TASK DETAILS -> Extract exactly and only the lines from the one containing "What comes next in the sequence?" through the end of the entries below. Pictures should not appear in the copy.

________

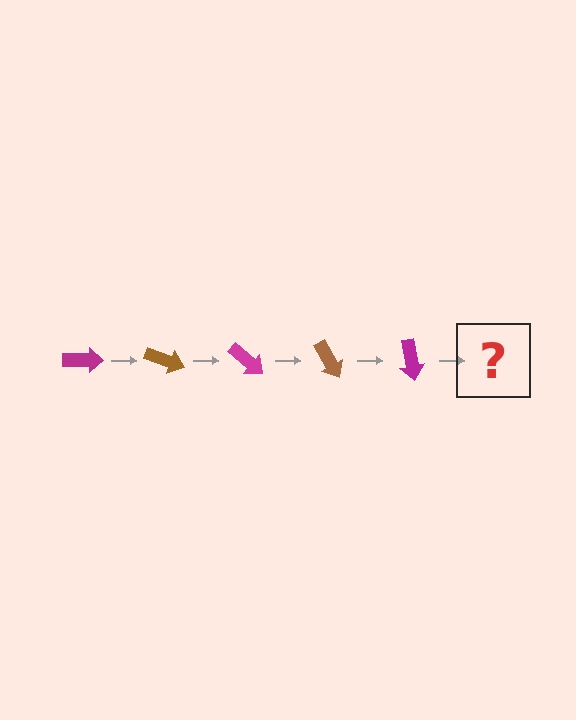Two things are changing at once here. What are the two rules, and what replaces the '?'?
The two rules are that it rotates 20 degrees clockwise each step and the color cycles through magenta and brown. The '?' should be a brown arrow, rotated 100 degrees clockwise from the start.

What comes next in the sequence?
The next element should be a brown arrow, rotated 100 degrees clockwise from the start.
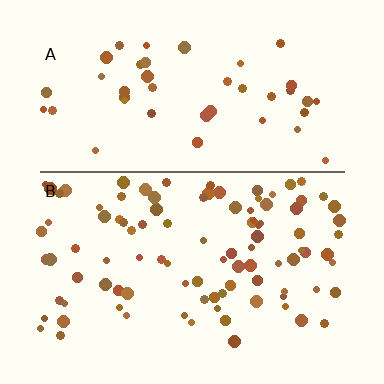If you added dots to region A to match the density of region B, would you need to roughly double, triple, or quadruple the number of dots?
Approximately double.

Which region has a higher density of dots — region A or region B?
B (the bottom).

________

FULL RESPONSE ->
What comes next in the sequence?
The next element should be a brown arrow, rotated 100 degrees clockwise from the start.
If you added dots to region A to match the density of region B, would you need to roughly double, triple, or quadruple the number of dots?
Approximately double.

Which region has a higher density of dots — region A or region B?
B (the bottom).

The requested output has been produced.